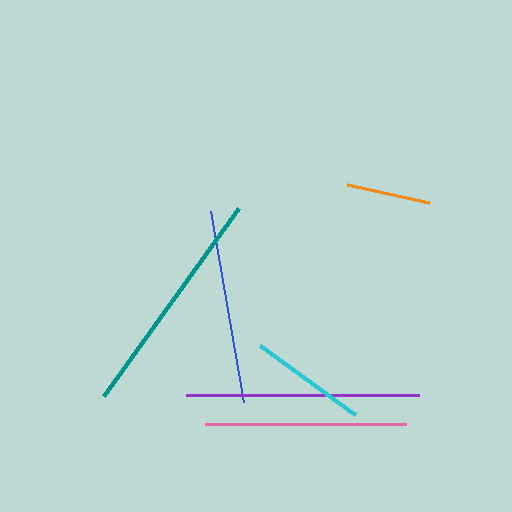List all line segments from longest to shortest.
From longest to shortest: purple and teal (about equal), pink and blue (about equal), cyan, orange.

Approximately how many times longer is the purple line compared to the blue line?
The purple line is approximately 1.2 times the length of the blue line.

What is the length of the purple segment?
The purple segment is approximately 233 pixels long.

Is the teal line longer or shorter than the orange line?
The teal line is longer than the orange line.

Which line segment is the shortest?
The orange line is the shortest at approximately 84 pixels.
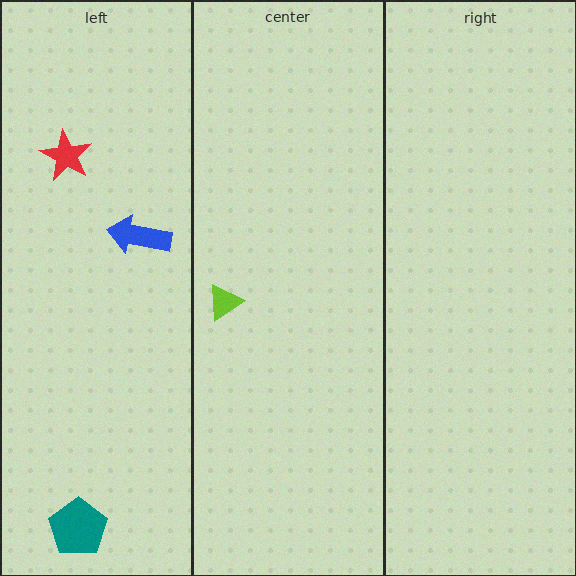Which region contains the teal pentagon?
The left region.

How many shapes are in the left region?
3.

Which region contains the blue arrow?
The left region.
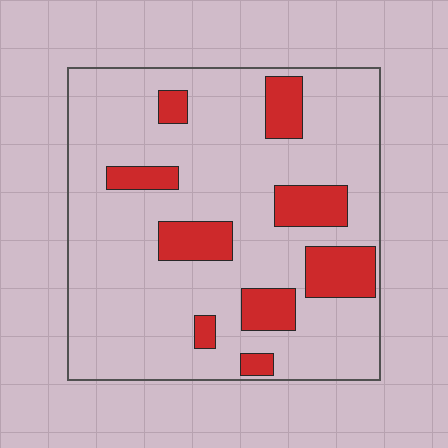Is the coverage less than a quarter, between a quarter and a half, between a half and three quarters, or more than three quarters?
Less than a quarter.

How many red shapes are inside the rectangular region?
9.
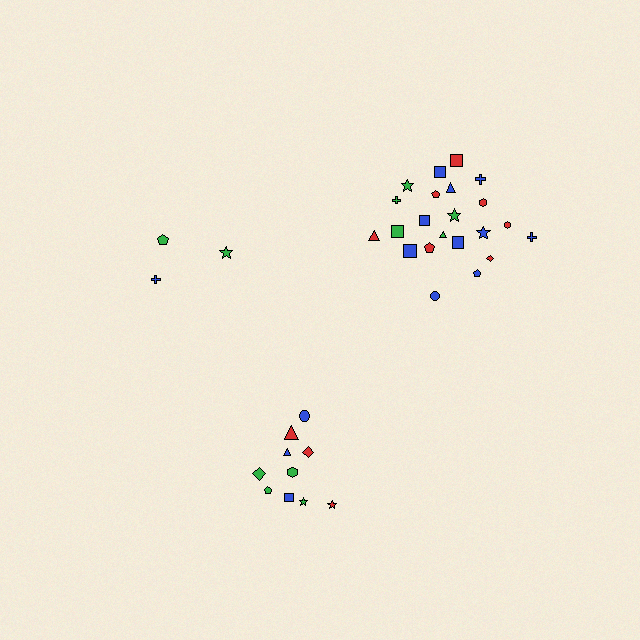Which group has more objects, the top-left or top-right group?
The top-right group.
::::::::
REQUIRED WORK: Take the line that contains "Which region contains the teal pentagon?" and all lines after it to the end of the material above, and copy them verbatim without any images.

TASK RESPONSE:
Which region contains the teal pentagon?
The left region.

How many shapes are in the left region?
3.

Which region contains the blue arrow?
The left region.
Is the coverage less than a quarter, between a quarter and a half, between a half and three quarters, or more than three quarters?
Less than a quarter.

How many red shapes are inside the rectangular region?
9.
Which group has more objects, the top-left or top-right group?
The top-right group.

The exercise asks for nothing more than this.